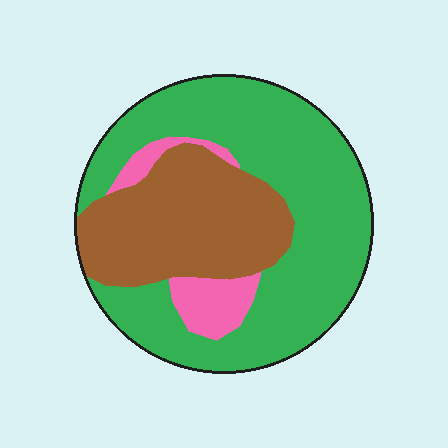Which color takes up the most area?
Green, at roughly 60%.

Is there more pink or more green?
Green.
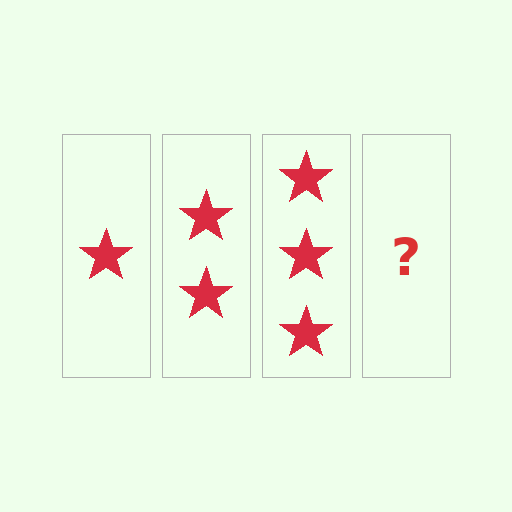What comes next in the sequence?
The next element should be 4 stars.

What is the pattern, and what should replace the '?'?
The pattern is that each step adds one more star. The '?' should be 4 stars.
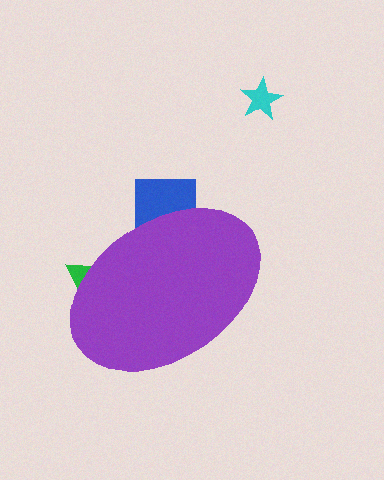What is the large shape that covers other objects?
A purple ellipse.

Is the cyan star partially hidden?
No, the cyan star is fully visible.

***

Short exercise> The lines to be quoted run from the line containing "What is the pattern, and" through the end of the entries above, both included; quote them exactly and leave out any pictures.

Output below>
What is the pattern, and what should replace the '?'?
The pattern is that each step adds one more star. The '?' should be 4 stars.
What is the large shape that covers other objects?
A purple ellipse.

Is the cyan star partially hidden?
No, the cyan star is fully visible.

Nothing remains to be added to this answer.